EXERCISE PROMPT - Everything from the line containing "Two things are" through the last line of the data below is to be retyped exactly, apart from the pictures.

RECORD EXTRACTS -

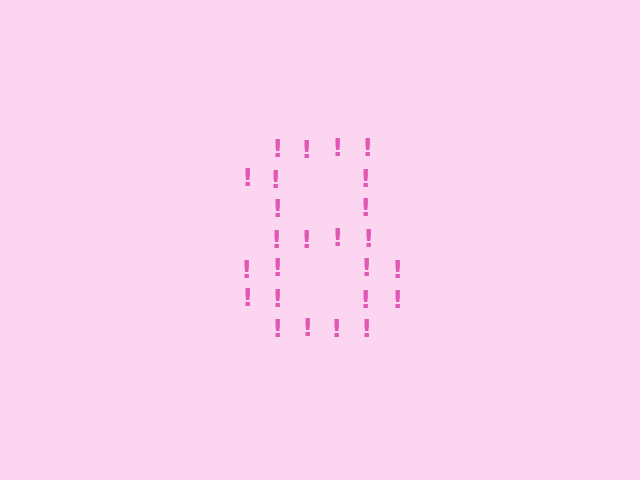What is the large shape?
The large shape is the digit 8.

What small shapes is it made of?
It is made of small exclamation marks.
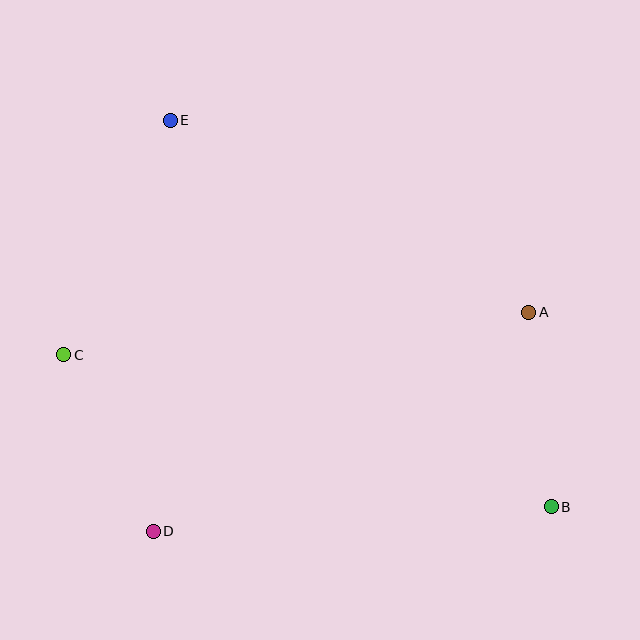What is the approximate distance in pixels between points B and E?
The distance between B and E is approximately 543 pixels.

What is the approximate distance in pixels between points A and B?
The distance between A and B is approximately 196 pixels.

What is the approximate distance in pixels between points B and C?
The distance between B and C is approximately 511 pixels.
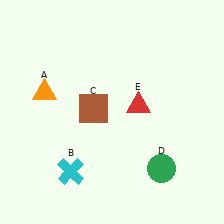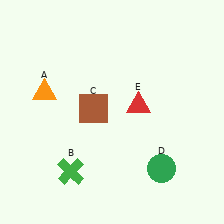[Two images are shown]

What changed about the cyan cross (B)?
In Image 1, B is cyan. In Image 2, it changed to green.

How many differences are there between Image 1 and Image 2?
There is 1 difference between the two images.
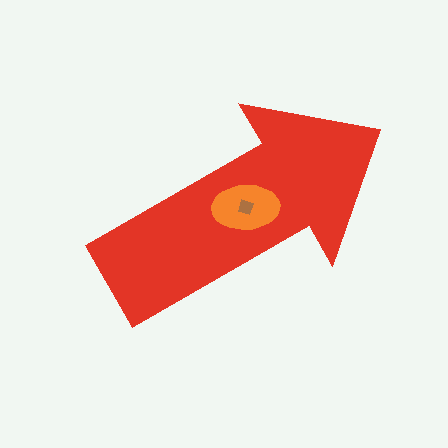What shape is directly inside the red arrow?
The orange ellipse.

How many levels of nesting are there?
3.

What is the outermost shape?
The red arrow.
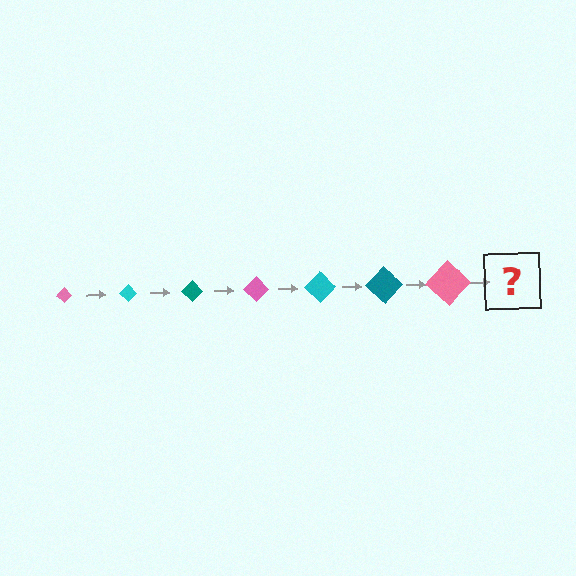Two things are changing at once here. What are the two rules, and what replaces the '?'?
The two rules are that the diamond grows larger each step and the color cycles through pink, cyan, and teal. The '?' should be a cyan diamond, larger than the previous one.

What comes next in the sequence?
The next element should be a cyan diamond, larger than the previous one.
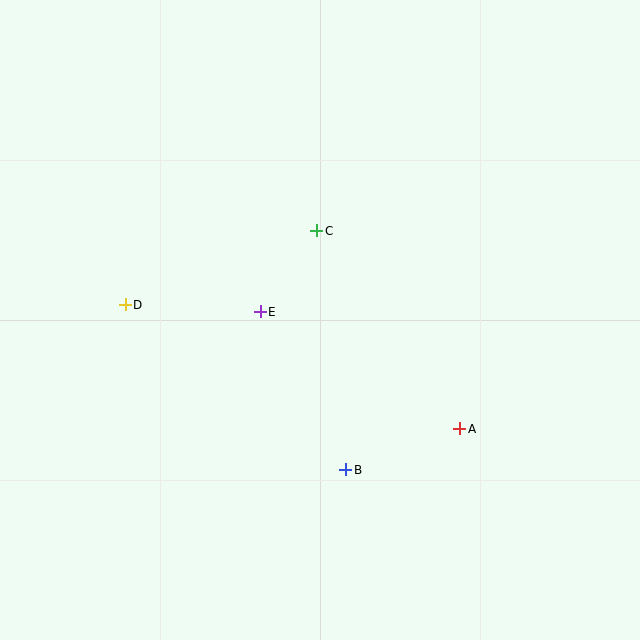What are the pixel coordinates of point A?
Point A is at (460, 429).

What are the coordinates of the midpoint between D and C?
The midpoint between D and C is at (221, 268).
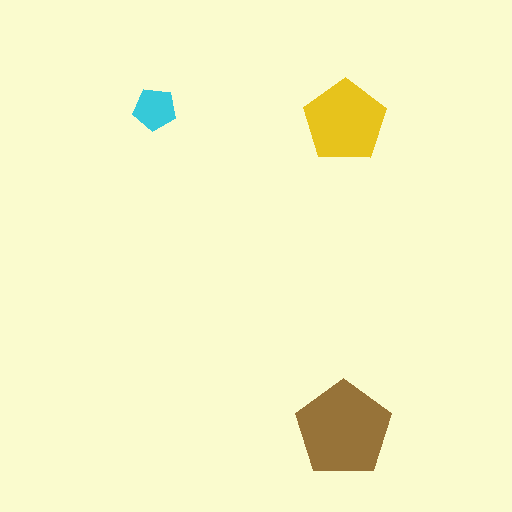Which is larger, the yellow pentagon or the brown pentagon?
The brown one.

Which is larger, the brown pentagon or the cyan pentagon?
The brown one.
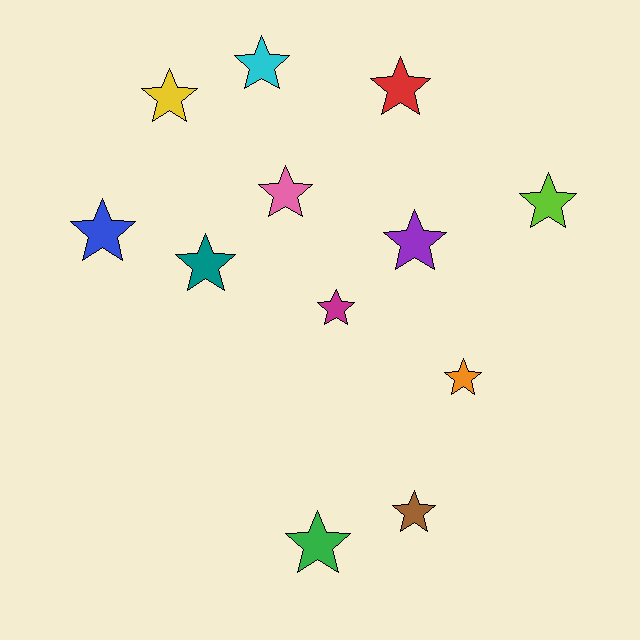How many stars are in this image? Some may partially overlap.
There are 12 stars.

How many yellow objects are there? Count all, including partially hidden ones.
There is 1 yellow object.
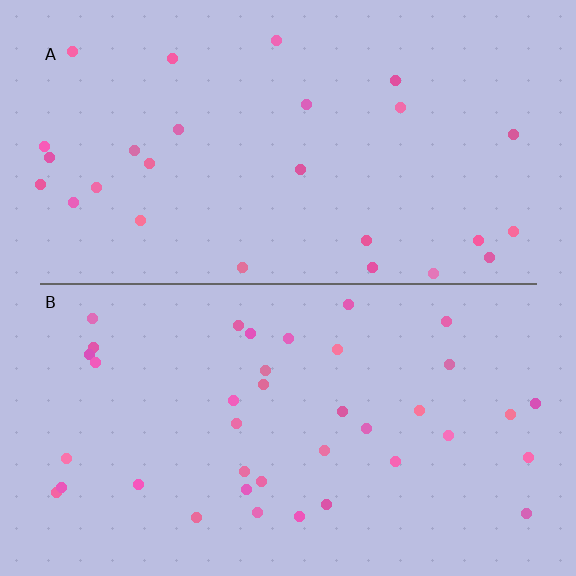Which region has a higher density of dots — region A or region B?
B (the bottom).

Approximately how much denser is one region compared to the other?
Approximately 1.4× — region B over region A.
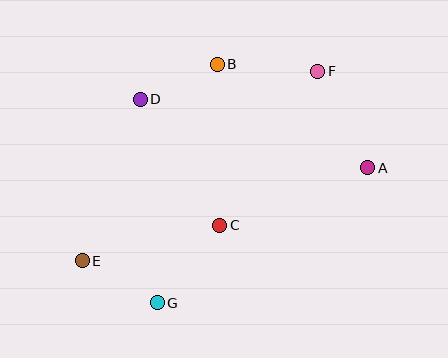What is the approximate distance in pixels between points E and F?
The distance between E and F is approximately 302 pixels.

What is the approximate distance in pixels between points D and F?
The distance between D and F is approximately 179 pixels.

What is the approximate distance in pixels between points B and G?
The distance between B and G is approximately 246 pixels.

EXPECTED ANSWER -
Two things are changing at once here. What are the two rules, and what replaces the '?'?
The two rules are that the diamond grows larger each step and the color cycles through pink, cyan, and teal. The '?' should be a cyan diamond, larger than the previous one.

What comes next in the sequence?
The next element should be a cyan diamond, larger than the previous one.
What are the pixel coordinates of point A?
Point A is at (460, 429).

What are the coordinates of the midpoint between D and C?
The midpoint between D and C is at (221, 268).
Which is larger, the yellow pentagon or the brown pentagon?
The brown one.

Which is larger, the brown pentagon or the cyan pentagon?
The brown one.
How many stars are in this image? Some may partially overlap.
There are 12 stars.

How many yellow objects are there? Count all, including partially hidden ones.
There is 1 yellow object.
Which region has a higher density of dots — region A or region B?
B (the bottom).

Approximately how much denser is one region compared to the other?
Approximately 1.4× — region B over region A.
What is the approximate distance in pixels between points E and F?
The distance between E and F is approximately 302 pixels.

What is the approximate distance in pixels between points D and F?
The distance between D and F is approximately 179 pixels.

What is the approximate distance in pixels between points B and G?
The distance between B and G is approximately 246 pixels.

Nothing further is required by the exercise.